### TASK TO CARRY OUT
Extract all of the data and reproduce it precisely.

▼▼▼

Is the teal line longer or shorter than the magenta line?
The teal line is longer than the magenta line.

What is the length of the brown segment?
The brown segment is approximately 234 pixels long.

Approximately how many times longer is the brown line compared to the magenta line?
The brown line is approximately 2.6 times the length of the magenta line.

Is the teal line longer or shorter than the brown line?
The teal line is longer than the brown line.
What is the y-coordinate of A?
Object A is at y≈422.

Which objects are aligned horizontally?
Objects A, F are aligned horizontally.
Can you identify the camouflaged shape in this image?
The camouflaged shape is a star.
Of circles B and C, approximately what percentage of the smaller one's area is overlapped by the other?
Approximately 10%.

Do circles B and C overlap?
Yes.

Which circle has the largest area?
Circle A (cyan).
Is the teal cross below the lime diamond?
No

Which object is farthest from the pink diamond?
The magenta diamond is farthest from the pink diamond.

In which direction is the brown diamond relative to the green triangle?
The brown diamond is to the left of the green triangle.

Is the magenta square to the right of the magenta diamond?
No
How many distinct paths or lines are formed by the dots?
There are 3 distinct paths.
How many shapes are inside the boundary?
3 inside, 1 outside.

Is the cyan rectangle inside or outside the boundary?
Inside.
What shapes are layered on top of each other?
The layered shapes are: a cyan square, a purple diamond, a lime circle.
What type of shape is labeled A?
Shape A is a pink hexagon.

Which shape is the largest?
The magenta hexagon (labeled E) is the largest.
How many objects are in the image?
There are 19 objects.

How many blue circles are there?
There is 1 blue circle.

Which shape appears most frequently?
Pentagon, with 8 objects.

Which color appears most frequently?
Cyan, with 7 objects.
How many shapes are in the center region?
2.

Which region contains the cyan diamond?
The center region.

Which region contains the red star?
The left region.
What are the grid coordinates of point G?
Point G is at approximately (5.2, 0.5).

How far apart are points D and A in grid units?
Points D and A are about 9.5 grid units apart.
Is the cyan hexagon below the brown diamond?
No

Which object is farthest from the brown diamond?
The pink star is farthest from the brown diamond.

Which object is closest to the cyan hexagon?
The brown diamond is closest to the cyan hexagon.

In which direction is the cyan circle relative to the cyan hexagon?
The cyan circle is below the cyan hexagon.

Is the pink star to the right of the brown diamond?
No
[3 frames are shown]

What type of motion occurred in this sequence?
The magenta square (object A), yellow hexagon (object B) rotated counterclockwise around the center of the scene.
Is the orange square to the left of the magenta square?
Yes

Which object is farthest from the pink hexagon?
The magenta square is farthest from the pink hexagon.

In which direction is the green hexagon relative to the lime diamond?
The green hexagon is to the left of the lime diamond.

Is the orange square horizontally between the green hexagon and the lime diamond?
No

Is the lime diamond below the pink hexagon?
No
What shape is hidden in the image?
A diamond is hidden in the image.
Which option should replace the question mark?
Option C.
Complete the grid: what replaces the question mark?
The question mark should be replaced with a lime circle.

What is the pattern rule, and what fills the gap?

▲▲▲

### TASK ANSWER
Is the teal line longer or shorter than the magenta line?
The teal line is longer than the magenta line.

What is the length of the brown segment?
The brown segment is approximately 234 pixels long.

Approximately how many times longer is the brown line compared to the magenta line?
The brown line is approximately 2.6 times the length of the magenta line.

Is the teal line longer or shorter than the brown line?
The teal line is longer than the brown line.
What is the y-coordinate of A?
Object A is at y≈422.

Which objects are aligned horizontally?
Objects A, F are aligned horizontally.
Can you identify the camouflaged shape in this image?
The camouflaged shape is a star.
Of circles B and C, approximately what percentage of the smaller one's area is overlapped by the other?
Approximately 10%.

Do circles B and C overlap?
Yes.

Which circle has the largest area?
Circle A (cyan).
Is the teal cross below the lime diamond?
No

Which object is farthest from the pink diamond?
The magenta diamond is farthest from the pink diamond.

In which direction is the brown diamond relative to the green triangle?
The brown diamond is to the left of the green triangle.

Is the magenta square to the right of the magenta diamond?
No
How many distinct paths or lines are formed by the dots?
There are 3 distinct paths.
How many shapes are inside the boundary?
3 inside, 1 outside.

Is the cyan rectangle inside or outside the boundary?
Inside.
What shapes are layered on top of each other?
The layered shapes are: a cyan square, a purple diamond, a lime circle.
What type of shape is labeled A?
Shape A is a pink hexagon.

Which shape is the largest?
The magenta hexagon (labeled E) is the largest.
How many objects are in the image?
There are 19 objects.

How many blue circles are there?
There is 1 blue circle.

Which shape appears most frequently?
Pentagon, with 8 objects.

Which color appears most frequently?
Cyan, with 7 objects.
How many shapes are in the center region?
2.

Which region contains the cyan diamond?
The center region.

Which region contains the red star?
The left region.
What are the grid coordinates of point G?
Point G is at approximately (5.2, 0.5).

How far apart are points D and A in grid units?
Points D and A are about 9.5 grid units apart.
Is the cyan hexagon below the brown diamond?
No

Which object is farthest from the brown diamond?
The pink star is farthest from the brown diamond.

Which object is closest to the cyan hexagon?
The brown diamond is closest to the cyan hexagon.

In which direction is the cyan circle relative to the cyan hexagon?
The cyan circle is below the cyan hexagon.

Is the pink star to the right of the brown diamond?
No
[3 frames are shown]

What type of motion occurred in this sequence?
The magenta square (object A), yellow hexagon (object B) rotated counterclockwise around the center of the scene.
Is the orange square to the left of the magenta square?
Yes

Which object is farthest from the pink hexagon?
The magenta square is farthest from the pink hexagon.

In which direction is the green hexagon relative to the lime diamond?
The green hexagon is to the left of the lime diamond.

Is the orange square horizontally between the green hexagon and the lime diamond?
No

Is the lime diamond below the pink hexagon?
No
What shape is hidden in the image?
A diamond is hidden in the image.
Which option should replace the question mark?
Option C.
Complete the grid: what replaces the question mark?
The question mark should be replaced with a lime circle.

What is the pattern rule, and what fills the gap?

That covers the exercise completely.